Recorded data
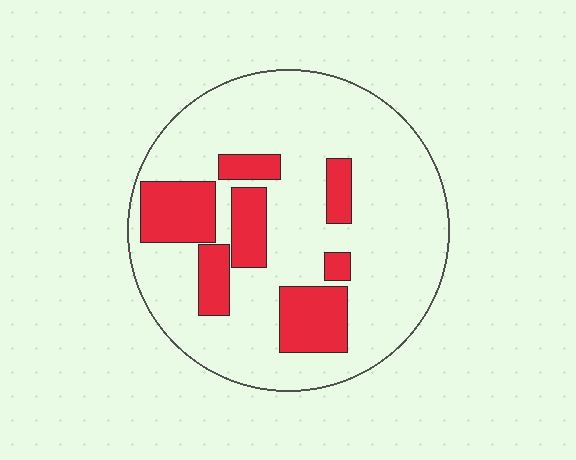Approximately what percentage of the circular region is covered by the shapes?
Approximately 25%.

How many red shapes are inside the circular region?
7.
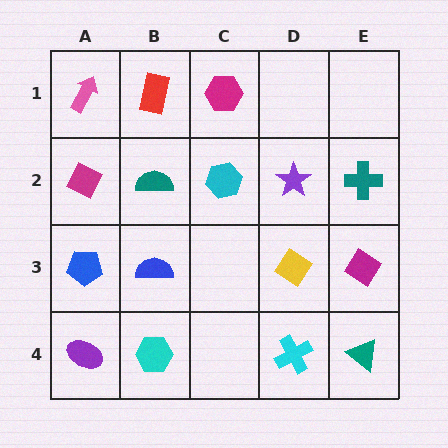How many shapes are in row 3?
4 shapes.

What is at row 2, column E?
A teal cross.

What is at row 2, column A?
A magenta diamond.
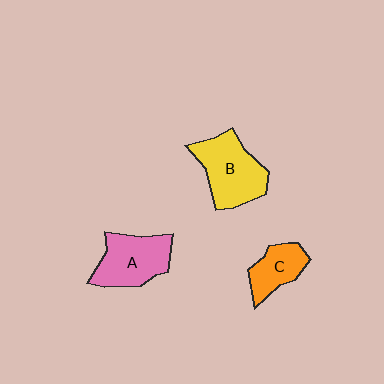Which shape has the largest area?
Shape B (yellow).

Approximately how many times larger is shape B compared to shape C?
Approximately 1.7 times.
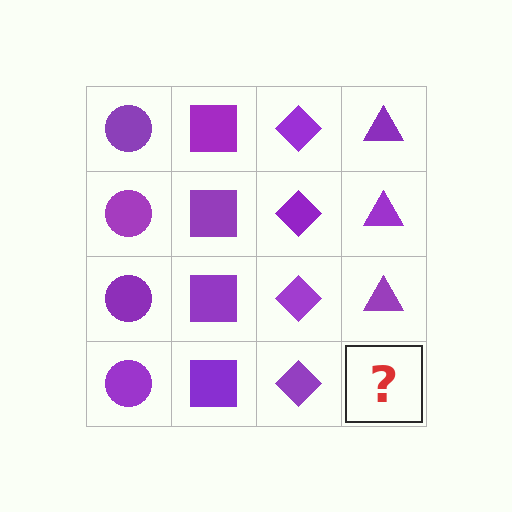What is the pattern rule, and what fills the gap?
The rule is that each column has a consistent shape. The gap should be filled with a purple triangle.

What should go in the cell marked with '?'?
The missing cell should contain a purple triangle.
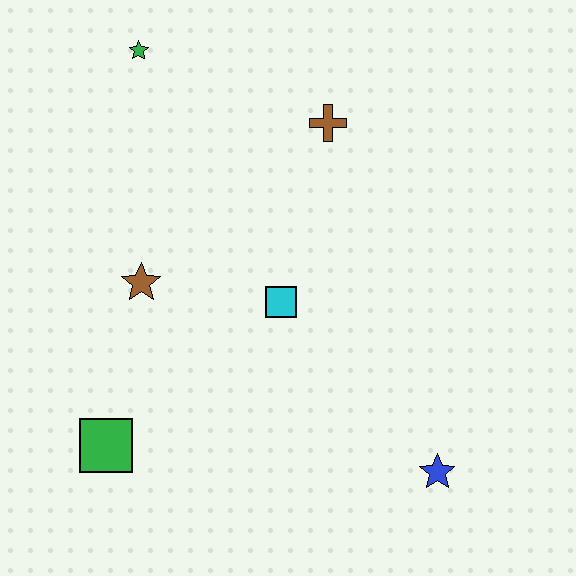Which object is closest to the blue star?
The cyan square is closest to the blue star.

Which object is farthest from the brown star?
The blue star is farthest from the brown star.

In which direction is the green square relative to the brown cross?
The green square is below the brown cross.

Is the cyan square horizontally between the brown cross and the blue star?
No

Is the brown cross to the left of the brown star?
No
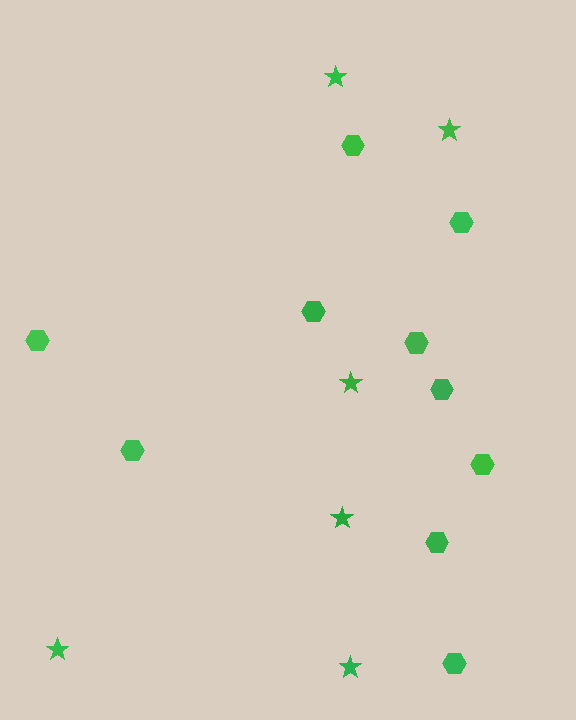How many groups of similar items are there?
There are 2 groups: one group of stars (6) and one group of hexagons (10).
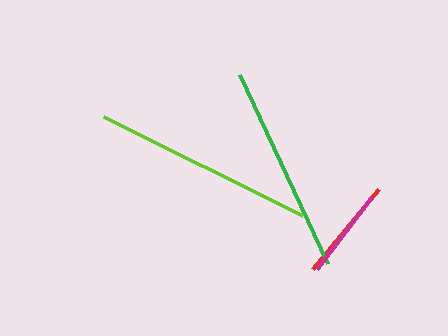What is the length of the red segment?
The red segment is approximately 104 pixels long.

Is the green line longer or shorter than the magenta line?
The green line is longer than the magenta line.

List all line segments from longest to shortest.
From longest to shortest: lime and green (about equal), red, magenta.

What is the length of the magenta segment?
The magenta segment is approximately 90 pixels long.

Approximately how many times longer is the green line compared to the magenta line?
The green line is approximately 2.3 times the length of the magenta line.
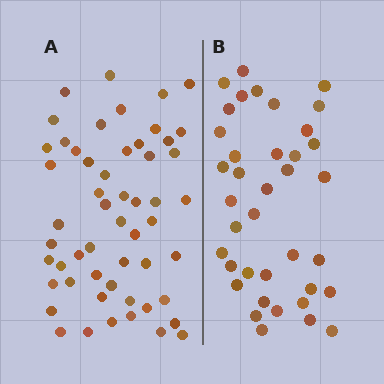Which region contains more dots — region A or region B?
Region A (the left region) has more dots.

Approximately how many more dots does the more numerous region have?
Region A has approximately 15 more dots than region B.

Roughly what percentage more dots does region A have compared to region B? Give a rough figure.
About 40% more.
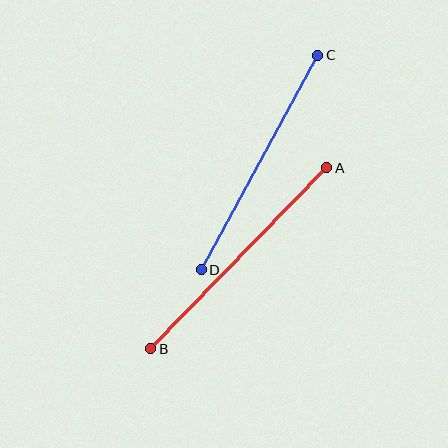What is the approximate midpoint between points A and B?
The midpoint is at approximately (239, 258) pixels.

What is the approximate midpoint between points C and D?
The midpoint is at approximately (259, 163) pixels.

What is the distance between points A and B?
The distance is approximately 253 pixels.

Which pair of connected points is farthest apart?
Points A and B are farthest apart.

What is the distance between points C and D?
The distance is approximately 244 pixels.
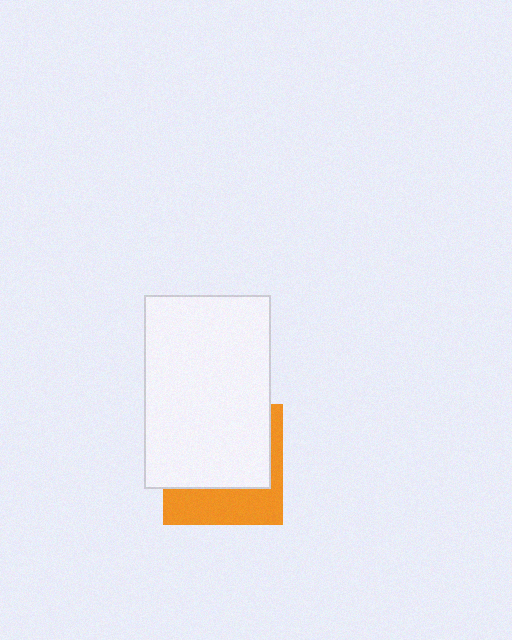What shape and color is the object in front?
The object in front is a white rectangle.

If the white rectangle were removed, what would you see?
You would see the complete orange square.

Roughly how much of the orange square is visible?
A small part of it is visible (roughly 37%).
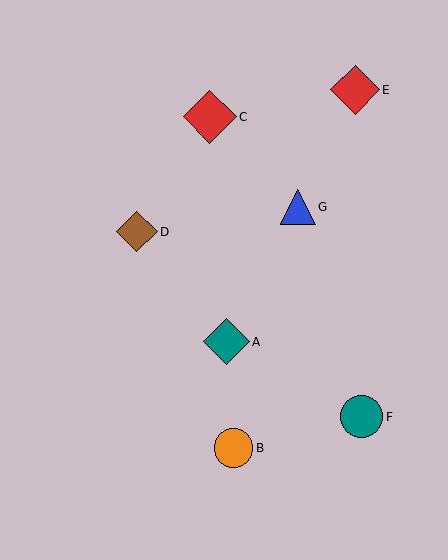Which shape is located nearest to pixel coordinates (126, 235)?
The brown diamond (labeled D) at (137, 232) is nearest to that location.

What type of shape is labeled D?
Shape D is a brown diamond.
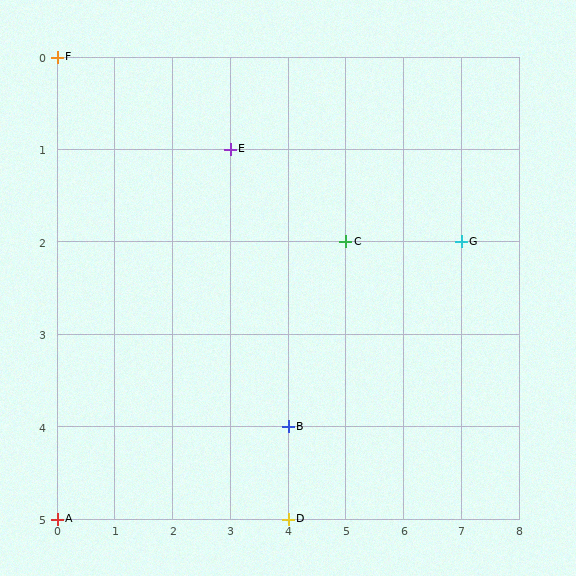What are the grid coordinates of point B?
Point B is at grid coordinates (4, 4).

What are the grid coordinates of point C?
Point C is at grid coordinates (5, 2).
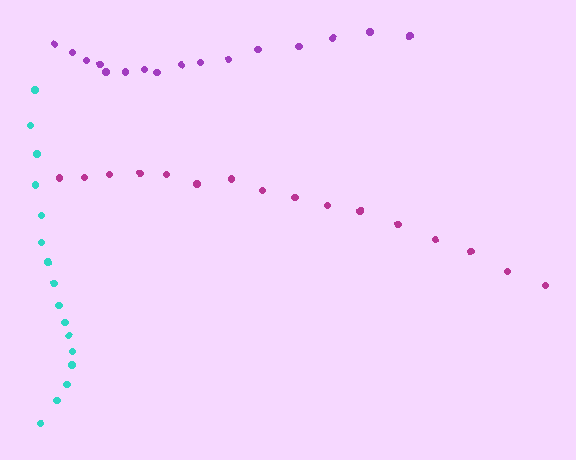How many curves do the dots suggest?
There are 3 distinct paths.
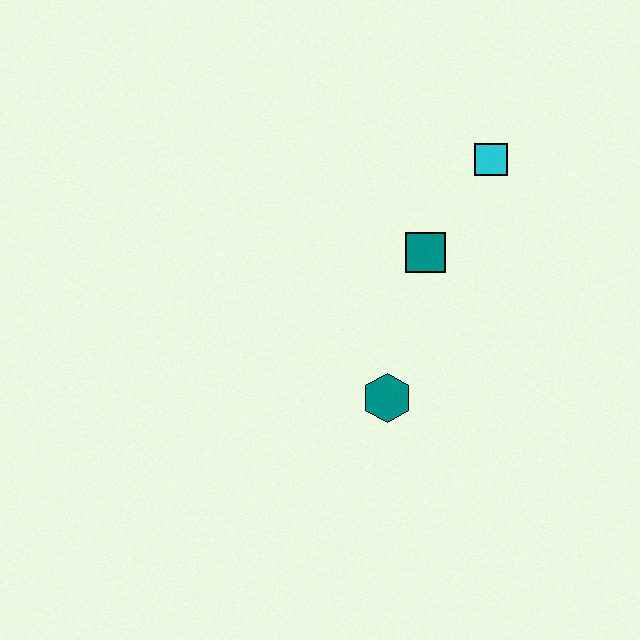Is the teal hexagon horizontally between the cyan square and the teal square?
No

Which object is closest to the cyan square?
The teal square is closest to the cyan square.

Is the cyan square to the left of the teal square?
No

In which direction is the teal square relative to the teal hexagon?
The teal square is above the teal hexagon.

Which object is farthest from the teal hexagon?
The cyan square is farthest from the teal hexagon.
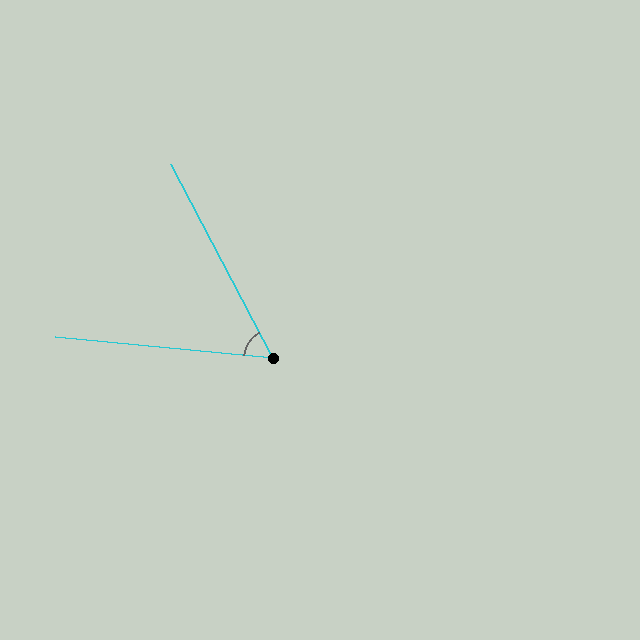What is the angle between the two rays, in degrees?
Approximately 57 degrees.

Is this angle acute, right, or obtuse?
It is acute.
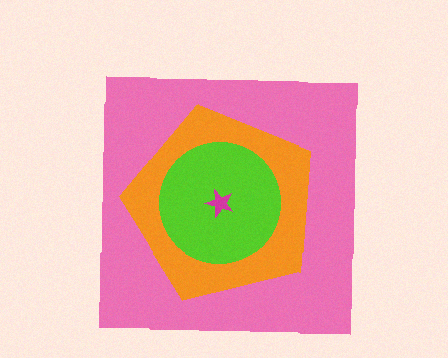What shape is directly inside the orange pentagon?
The lime circle.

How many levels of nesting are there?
4.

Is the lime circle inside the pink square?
Yes.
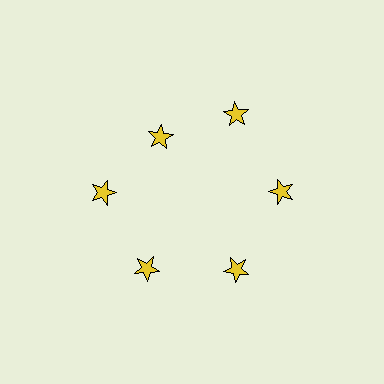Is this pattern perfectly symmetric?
No. The 6 yellow stars are arranged in a ring, but one element near the 11 o'clock position is pulled inward toward the center, breaking the 6-fold rotational symmetry.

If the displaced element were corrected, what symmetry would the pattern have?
It would have 6-fold rotational symmetry — the pattern would map onto itself every 60 degrees.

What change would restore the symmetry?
The symmetry would be restored by moving it outward, back onto the ring so that all 6 stars sit at equal angles and equal distance from the center.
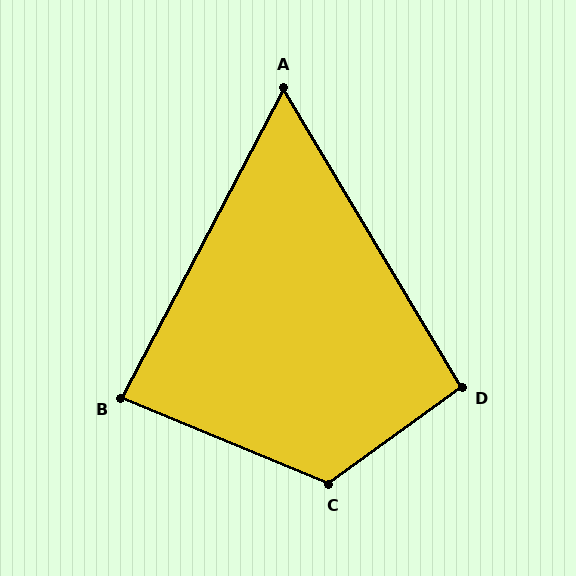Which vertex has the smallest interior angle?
A, at approximately 58 degrees.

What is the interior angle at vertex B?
Approximately 85 degrees (acute, close to a right angle).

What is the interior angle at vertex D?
Approximately 95 degrees (obtuse, close to a right angle).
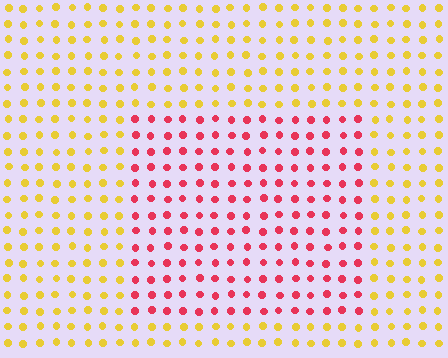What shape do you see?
I see a rectangle.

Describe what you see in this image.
The image is filled with small yellow elements in a uniform arrangement. A rectangle-shaped region is visible where the elements are tinted to a slightly different hue, forming a subtle color boundary.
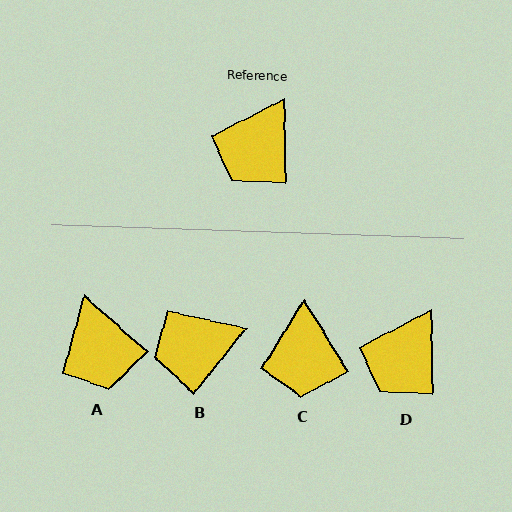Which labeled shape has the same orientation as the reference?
D.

What you have to do
Transcribe each entry precisely as given, leaving the pictures out.

Full solution
Approximately what percentage of the circular region is covered by the shapes?
Approximately 25%.

How many red shapes are inside the circular region?
7.
How many shapes are in row 3?
4 shapes.

What is at row 2, column E?
A teal cross.

What is at row 2, column A?
A magenta diamond.
Which shape has the largest area?
Shape B (yellow).

Approximately how many times larger is shape B compared to shape C?
Approximately 1.7 times.
What is the pattern rule, and what fills the gap?
The rule is that each column has a consistent shape. The gap should be filled with a purple triangle.

What should go in the cell marked with '?'?
The missing cell should contain a purple triangle.
Which object is closest to the blue star?
The cyan square is closest to the blue star.

Which object is farthest from the brown star?
The blue star is farthest from the brown star.

In which direction is the green square relative to the brown cross?
The green square is below the brown cross.

Is the cyan square horizontally between the brown cross and the blue star?
No

Is the brown cross to the left of the brown star?
No
How many groups of similar items are there?
There are 2 groups: one group of stars (6) and one group of hexagons (10).
What is the length of the red segment?
The red segment is approximately 104 pixels long.

Is the green line longer or shorter than the magenta line?
The green line is longer than the magenta line.

List all line segments from longest to shortest.
From longest to shortest: lime and green (about equal), red, magenta.

What is the length of the magenta segment?
The magenta segment is approximately 90 pixels long.

Approximately how many times longer is the green line compared to the magenta line?
The green line is approximately 2.3 times the length of the magenta line.
Which region contains more dots — region A or region B?
Region A (the left region) has more dots.

Approximately how many more dots does the more numerous region have?
Region A has approximately 15 more dots than region B.

Roughly what percentage more dots does region A have compared to region B? Give a rough figure.
About 40% more.
What is the approximate midpoint between points A and B?
The midpoint is at approximately (239, 258) pixels.

What is the approximate midpoint between points C and D?
The midpoint is at approximately (259, 163) pixels.

What is the distance between points A and B?
The distance is approximately 253 pixels.

Which pair of connected points is farthest apart?
Points A and B are farthest apart.

What is the distance between points C and D?
The distance is approximately 244 pixels.
What shape and color is the object in front?
The object in front is a white rectangle.

If the white rectangle were removed, what would you see?
You would see the complete orange square.

Roughly how much of the orange square is visible?
A small part of it is visible (roughly 37%).
Which shape is located nearest to pixel coordinates (126, 235)?
The brown diamond (labeled D) at (137, 232) is nearest to that location.

What type of shape is labeled D?
Shape D is a brown diamond.
What are the grid coordinates of point B?
Point B is at grid coordinates (4, 4).

What are the grid coordinates of point C?
Point C is at grid coordinates (5, 2).
How many curves do the dots suggest?
There are 3 distinct paths.
Is the teal hexagon horizontally between the cyan square and the teal square?
No

Which object is closest to the cyan square?
The teal square is closest to the cyan square.

Is the cyan square to the left of the teal square?
No

In which direction is the teal square relative to the teal hexagon?
The teal square is above the teal hexagon.

Which object is farthest from the teal hexagon?
The cyan square is farthest from the teal hexagon.
What is the angle between the two rays, in degrees?
Approximately 57 degrees.

Is this angle acute, right, or obtuse?
It is acute.
What shape is directly inside the orange pentagon?
The lime circle.

How many levels of nesting are there?
4.

Is the lime circle inside the pink square?
Yes.
Is this pattern perfectly symmetric?
No. The 6 yellow stars are arranged in a ring, but one element near the 11 o'clock position is pulled inward toward the center, breaking the 6-fold rotational symmetry.

If the displaced element were corrected, what symmetry would the pattern have?
It would have 6-fold rotational symmetry — the pattern would map onto itself every 60 degrees.

What change would restore the symmetry?
The symmetry would be restored by moving it outward, back onto the ring so that all 6 stars sit at equal angles and equal distance from the center.
Which vertex has the smallest interior angle?
A, at approximately 58 degrees.

What is the interior angle at vertex B?
Approximately 85 degrees (acute, close to a right angle).

What is the interior angle at vertex D?
Approximately 95 degrees (obtuse, close to a right angle).
What shape do you see?
I see a rectangle.

Describe what you see in this image.
The image is filled with small yellow elements in a uniform arrangement. A rectangle-shaped region is visible where the elements are tinted to a slightly different hue, forming a subtle color boundary.
Which labeled shape has the same orientation as the reference?
D.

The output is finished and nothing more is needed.